**WHAT TO PRODUCE**
Can you output the records below exactly as they are written?

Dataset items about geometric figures
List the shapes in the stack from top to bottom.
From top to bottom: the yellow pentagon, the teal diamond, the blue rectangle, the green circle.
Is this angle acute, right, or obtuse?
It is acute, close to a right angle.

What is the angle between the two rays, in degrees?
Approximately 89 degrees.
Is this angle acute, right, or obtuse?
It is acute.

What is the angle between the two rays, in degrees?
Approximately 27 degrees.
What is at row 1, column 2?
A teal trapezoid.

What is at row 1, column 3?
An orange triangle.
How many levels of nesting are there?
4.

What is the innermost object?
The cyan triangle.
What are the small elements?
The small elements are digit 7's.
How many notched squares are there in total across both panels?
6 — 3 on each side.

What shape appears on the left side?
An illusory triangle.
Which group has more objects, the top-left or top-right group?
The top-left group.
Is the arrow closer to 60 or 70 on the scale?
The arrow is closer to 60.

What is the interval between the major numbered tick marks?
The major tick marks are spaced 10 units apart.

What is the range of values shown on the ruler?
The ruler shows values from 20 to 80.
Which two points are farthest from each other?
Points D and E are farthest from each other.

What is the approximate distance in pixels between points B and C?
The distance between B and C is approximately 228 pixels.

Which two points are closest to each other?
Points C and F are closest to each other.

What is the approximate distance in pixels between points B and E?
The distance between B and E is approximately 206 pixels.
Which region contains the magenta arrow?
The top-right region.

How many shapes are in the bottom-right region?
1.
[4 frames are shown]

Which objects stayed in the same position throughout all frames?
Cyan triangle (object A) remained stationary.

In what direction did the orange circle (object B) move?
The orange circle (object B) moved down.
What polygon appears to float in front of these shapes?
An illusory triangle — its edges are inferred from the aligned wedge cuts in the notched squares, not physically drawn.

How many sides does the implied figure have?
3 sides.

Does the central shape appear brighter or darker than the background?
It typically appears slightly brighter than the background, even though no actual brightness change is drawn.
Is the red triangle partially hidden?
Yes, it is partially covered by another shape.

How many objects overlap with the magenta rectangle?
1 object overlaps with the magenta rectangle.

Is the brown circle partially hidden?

**TASK ANSWER**
List the shapes in the stack from top to bottom.
From top to bottom: the yellow pentagon, the teal diamond, the blue rectangle, the green circle.
Is this angle acute, right, or obtuse?
It is acute, close to a right angle.

What is the angle between the two rays, in degrees?
Approximately 89 degrees.
Is this angle acute, right, or obtuse?
It is acute.

What is the angle between the two rays, in degrees?
Approximately 27 degrees.
What is at row 1, column 2?
A teal trapezoid.

What is at row 1, column 3?
An orange triangle.
How many levels of nesting are there?
4.

What is the innermost object?
The cyan triangle.
What are the small elements?
The small elements are digit 7's.
How many notched squares are there in total across both panels?
6 — 3 on each side.

What shape appears on the left side?
An illusory triangle.
Which group has more objects, the top-left or top-right group?
The top-left group.
Is the arrow closer to 60 or 70 on the scale?
The arrow is closer to 60.

What is the interval between the major numbered tick marks?
The major tick marks are spaced 10 units apart.

What is the range of values shown on the ruler?
The ruler shows values from 20 to 80.
Which two points are farthest from each other?
Points D and E are farthest from each other.

What is the approximate distance in pixels between points B and C?
The distance between B and C is approximately 228 pixels.

Which two points are closest to each other?
Points C and F are closest to each other.

What is the approximate distance in pixels between points B and E?
The distance between B and E is approximately 206 pixels.
Which region contains the magenta arrow?
The top-right region.

How many shapes are in the bottom-right region?
1.
[4 frames are shown]

Which objects stayed in the same position throughout all frames?
Cyan triangle (object A) remained stationary.

In what direction did the orange circle (object B) move?
The orange circle (object B) moved down.
What polygon appears to float in front of these shapes?
An illusory triangle — its edges are inferred from the aligned wedge cuts in the notched squares, not physically drawn.

How many sides does the implied figure have?
3 sides.

Does the central shape appear brighter or darker than the background?
It typically appears slightly brighter than the background, even though no actual brightness change is drawn.
Is the red triangle partially hidden?
Yes, it is partially covered by another shape.

How many objects overlap with the magenta rectangle?
1 object overlaps with the magenta rectangle.

Is the brown circle partially hidden?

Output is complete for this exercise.